> To do: Give again only the lines running from the one with "Which objects stayed" through the one with "What color is the cell at row 2, column C?", inclusive. Omit every picture.

> Source records:
%%

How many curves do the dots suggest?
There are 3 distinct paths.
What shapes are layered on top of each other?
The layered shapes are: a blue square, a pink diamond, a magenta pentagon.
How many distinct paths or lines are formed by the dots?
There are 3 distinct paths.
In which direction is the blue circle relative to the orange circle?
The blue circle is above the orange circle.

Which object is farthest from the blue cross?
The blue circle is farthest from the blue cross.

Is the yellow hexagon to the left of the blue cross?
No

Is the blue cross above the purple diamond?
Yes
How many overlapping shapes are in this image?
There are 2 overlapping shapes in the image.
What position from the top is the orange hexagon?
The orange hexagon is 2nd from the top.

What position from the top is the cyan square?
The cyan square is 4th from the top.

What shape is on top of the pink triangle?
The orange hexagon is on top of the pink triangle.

%%
%%

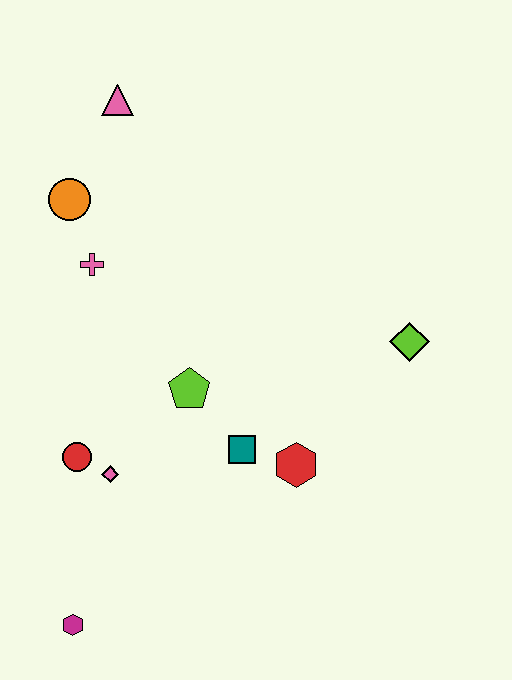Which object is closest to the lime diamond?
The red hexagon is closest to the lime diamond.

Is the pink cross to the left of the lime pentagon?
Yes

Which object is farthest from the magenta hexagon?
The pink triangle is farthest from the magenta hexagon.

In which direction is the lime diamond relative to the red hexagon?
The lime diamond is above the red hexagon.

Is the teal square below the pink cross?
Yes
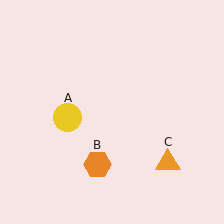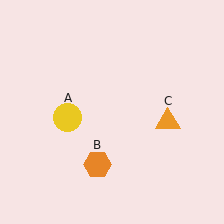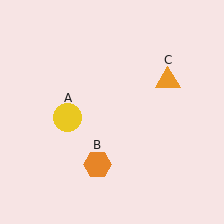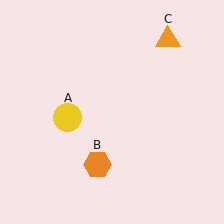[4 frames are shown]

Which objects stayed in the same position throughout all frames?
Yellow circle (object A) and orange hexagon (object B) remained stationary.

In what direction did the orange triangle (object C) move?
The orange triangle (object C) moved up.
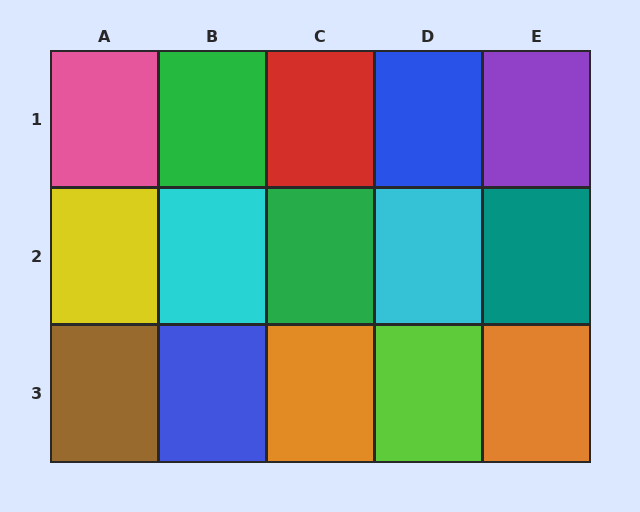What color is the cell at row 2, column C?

%%

> Written reply:
Which objects stayed in the same position throughout all frames?
Yellow circle (object A) and orange hexagon (object B) remained stationary.

In what direction did the orange triangle (object C) move?
The orange triangle (object C) moved up.
What color is the cell at row 2, column C?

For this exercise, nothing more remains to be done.